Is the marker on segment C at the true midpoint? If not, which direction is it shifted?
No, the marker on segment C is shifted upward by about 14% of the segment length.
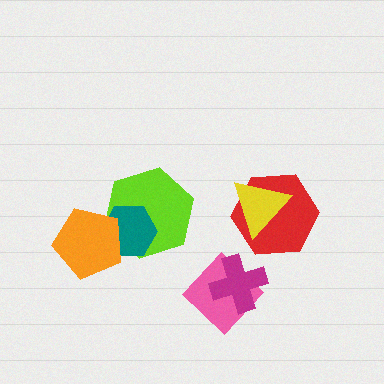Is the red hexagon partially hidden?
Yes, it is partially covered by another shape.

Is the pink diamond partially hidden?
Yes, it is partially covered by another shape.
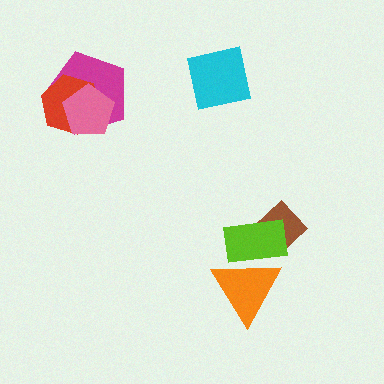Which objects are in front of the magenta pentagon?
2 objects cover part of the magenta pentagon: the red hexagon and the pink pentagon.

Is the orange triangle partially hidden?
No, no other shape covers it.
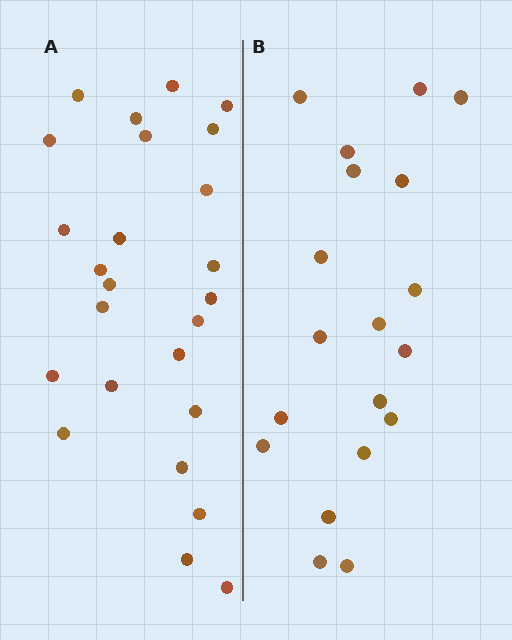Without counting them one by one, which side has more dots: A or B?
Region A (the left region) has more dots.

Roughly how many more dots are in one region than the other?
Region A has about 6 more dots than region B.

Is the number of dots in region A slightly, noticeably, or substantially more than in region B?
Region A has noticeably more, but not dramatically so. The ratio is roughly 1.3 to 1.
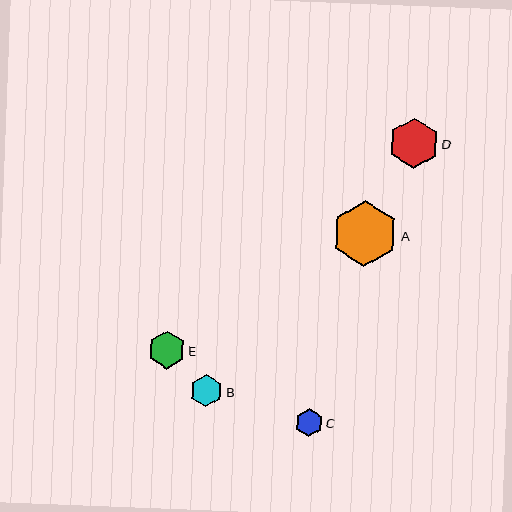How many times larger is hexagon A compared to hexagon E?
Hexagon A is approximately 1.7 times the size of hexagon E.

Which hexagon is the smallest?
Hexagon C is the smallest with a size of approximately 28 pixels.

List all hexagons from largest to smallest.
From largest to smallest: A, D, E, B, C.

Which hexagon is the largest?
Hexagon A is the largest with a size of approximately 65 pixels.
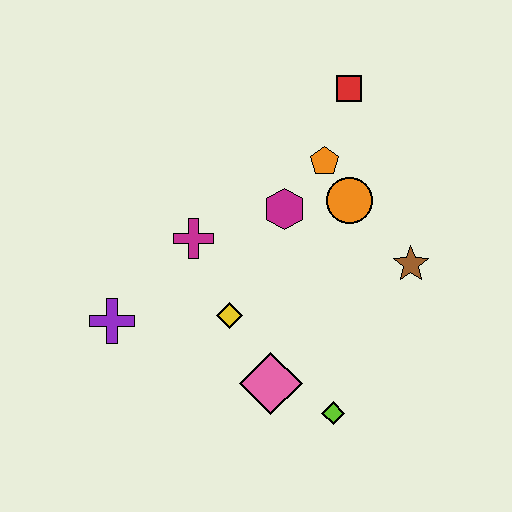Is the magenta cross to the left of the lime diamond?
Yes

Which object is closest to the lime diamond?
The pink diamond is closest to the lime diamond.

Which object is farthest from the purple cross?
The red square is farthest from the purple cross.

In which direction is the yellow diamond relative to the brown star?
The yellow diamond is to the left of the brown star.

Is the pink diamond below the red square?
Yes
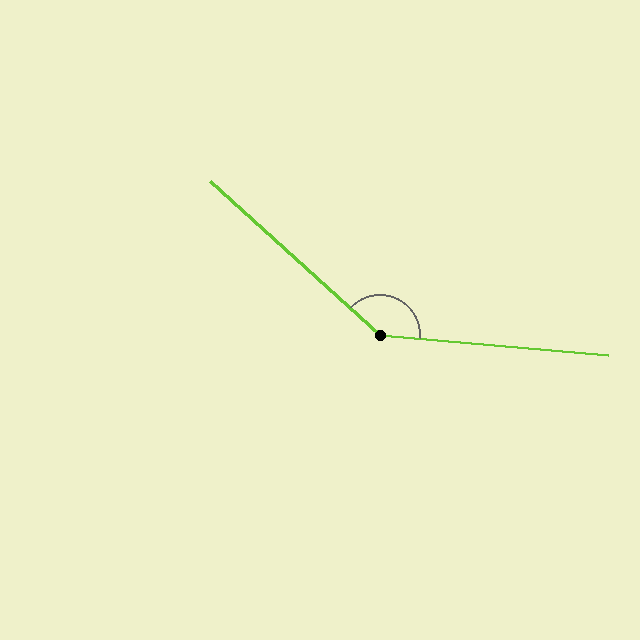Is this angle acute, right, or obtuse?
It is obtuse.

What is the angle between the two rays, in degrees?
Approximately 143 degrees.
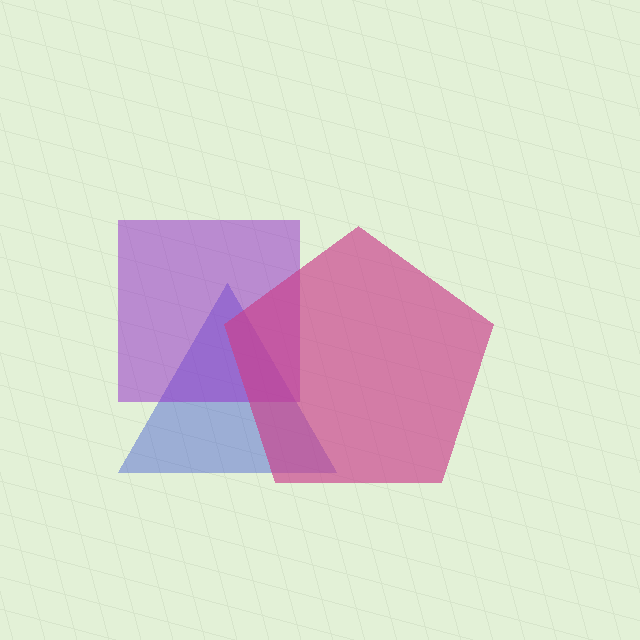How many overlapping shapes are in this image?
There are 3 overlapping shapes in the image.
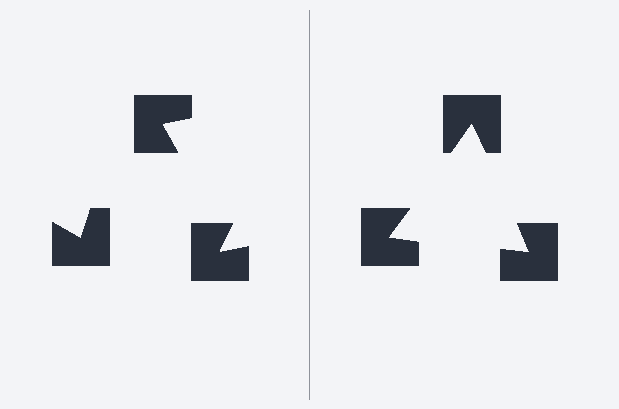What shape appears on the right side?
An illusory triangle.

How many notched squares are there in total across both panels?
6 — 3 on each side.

> WHAT NEEDS TO BE DONE:
Give every record again exactly, apart from the pictures, which stay out.

> OUTPUT FOR THIS TASK:
Is the marker on segment C at the true midpoint? If not, which direction is it shifted?
No, the marker on segment C is shifted upward by about 14% of the segment length.
Is the red hexagon partially hidden?
Yes, it is partially covered by another shape.

Is the pink diamond partially hidden?
Yes, it is partially covered by another shape.
Which objects are in front of the magenta pentagon?
2 objects cover part of the magenta pentagon: the red hexagon and the pink pentagon.

Is the orange triangle partially hidden?
No, no other shape covers it.
Without counting them one by one, which side has more dots: A or B?
Region A (the left region) has more dots.

Roughly how many more dots are in one region than the other?
Region A has about 6 more dots than region B.

Is the number of dots in region A slightly, noticeably, or substantially more than in region B?
Region A has noticeably more, but not dramatically so. The ratio is roughly 1.3 to 1.
How many times larger is hexagon A compared to hexagon E?
Hexagon A is approximately 1.7 times the size of hexagon E.

Which hexagon is the smallest?
Hexagon C is the smallest with a size of approximately 28 pixels.

List all hexagons from largest to smallest.
From largest to smallest: A, D, E, B, C.

Which hexagon is the largest?
Hexagon A is the largest with a size of approximately 65 pixels.
Is the magenta cross to the left of the lime diamond?
Yes

Which object is closest to the lime diamond?
The pink diamond is closest to the lime diamond.

Which object is farthest from the purple cross?
The red square is farthest from the purple cross.

In which direction is the yellow diamond relative to the brown star?
The yellow diamond is to the left of the brown star.

Is the pink diamond below the red square?
Yes
Is this angle acute, right, or obtuse?
It is obtuse.

What is the angle between the two rays, in degrees?
Approximately 143 degrees.
How many overlapping shapes are in this image?
There are 3 overlapping shapes in the image.
What shape appears on the right side?
An illusory triangle.

How many notched squares are there in total across both panels?
6 — 3 on each side.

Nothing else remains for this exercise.